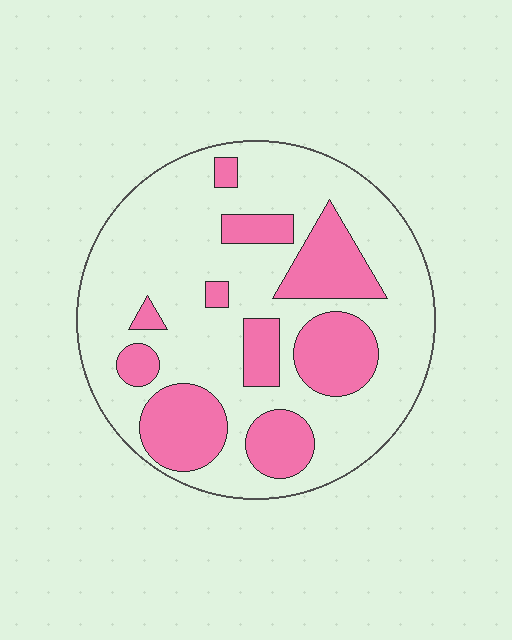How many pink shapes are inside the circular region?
10.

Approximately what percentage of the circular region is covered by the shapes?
Approximately 30%.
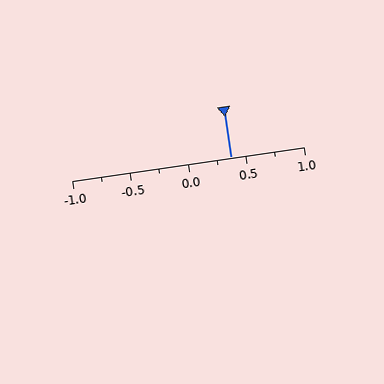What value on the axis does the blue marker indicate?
The marker indicates approximately 0.38.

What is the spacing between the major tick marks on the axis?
The major ticks are spaced 0.5 apart.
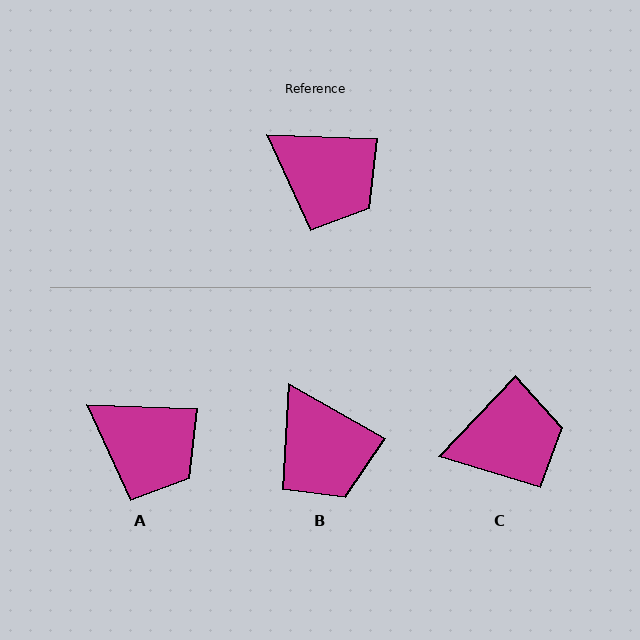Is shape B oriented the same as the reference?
No, it is off by about 28 degrees.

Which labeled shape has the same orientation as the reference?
A.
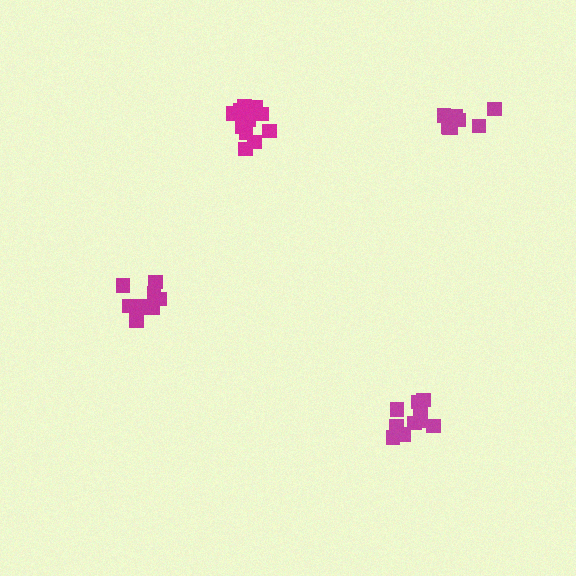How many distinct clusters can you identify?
There are 4 distinct clusters.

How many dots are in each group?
Group 1: 9 dots, Group 2: 11 dots, Group 3: 8 dots, Group 4: 13 dots (41 total).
+--
> [Exercise]
Repeat the data exactly, without the pictures.

> [Answer]
How many pink shapes are inside the circular region?
10.

Approximately what percentage of the circular region is covered by the shapes?
Approximately 30%.
What value on the axis does the blue marker indicate?
The marker indicates approximately 0.38.

What is the spacing between the major tick marks on the axis?
The major ticks are spaced 0.5 apart.
Is shape B oriented the same as the reference?
No, it is off by about 28 degrees.

Which labeled shape has the same orientation as the reference?
A.
How many distinct clusters can you identify?
There are 4 distinct clusters.

How many dots are in each group?
Group 1: 9 dots, Group 2: 11 dots, Group 3: 8 dots, Group 4: 13 dots (41 total).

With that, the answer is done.